### Task description
Retype all material exactly. Pictures stay out of the copy.

### Provided material
--- Begin ---
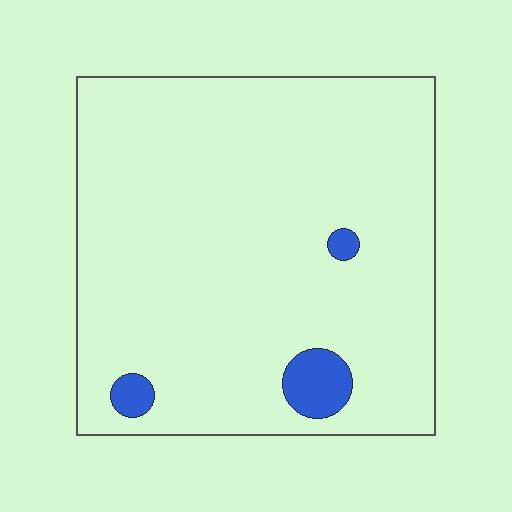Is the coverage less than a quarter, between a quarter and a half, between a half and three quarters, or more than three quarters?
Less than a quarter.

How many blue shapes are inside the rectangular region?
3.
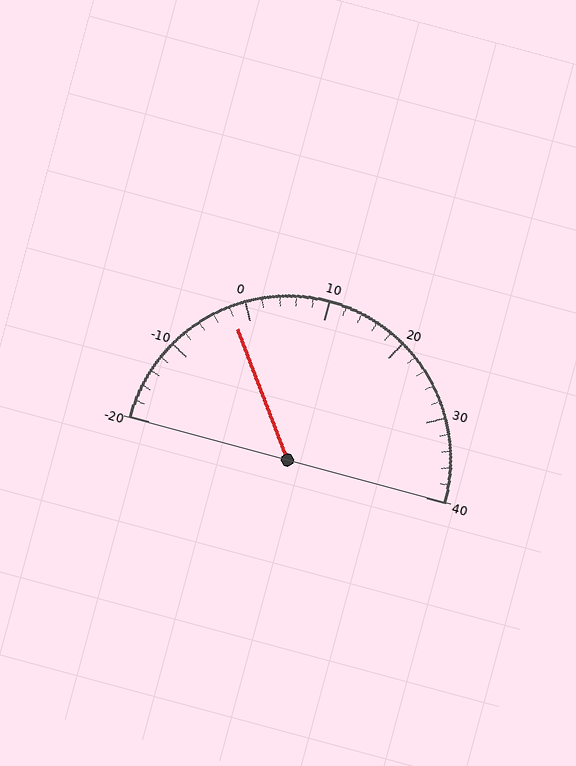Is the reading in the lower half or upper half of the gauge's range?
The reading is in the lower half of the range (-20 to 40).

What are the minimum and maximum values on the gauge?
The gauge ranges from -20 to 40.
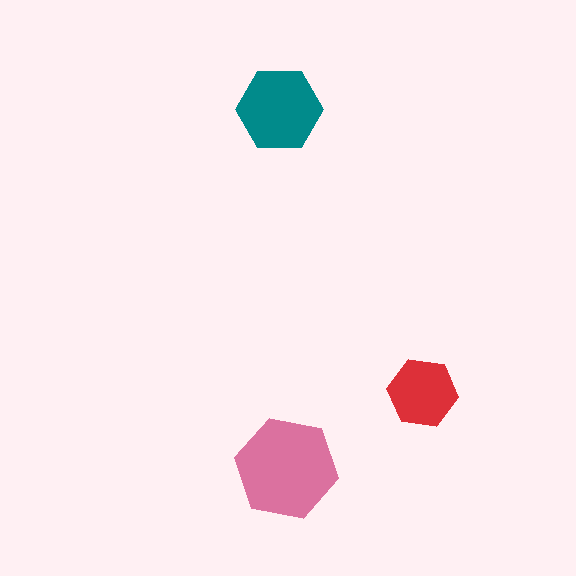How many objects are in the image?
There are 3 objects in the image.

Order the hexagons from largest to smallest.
--- End ---
### Output of the task
Is the coverage less than a quarter, between a quarter and a half, between a half and three quarters, or more than three quarters?
Less than a quarter.

How many blue shapes are inside the rectangular region?
3.
Is the reading in the lower half or upper half of the gauge's range?
The reading is in the lower half of the range (-20 to 40).

What are the minimum and maximum values on the gauge?
The gauge ranges from -20 to 40.
How many objects are in the image?
There are 3 objects in the image.

Order the hexagons from largest to smallest.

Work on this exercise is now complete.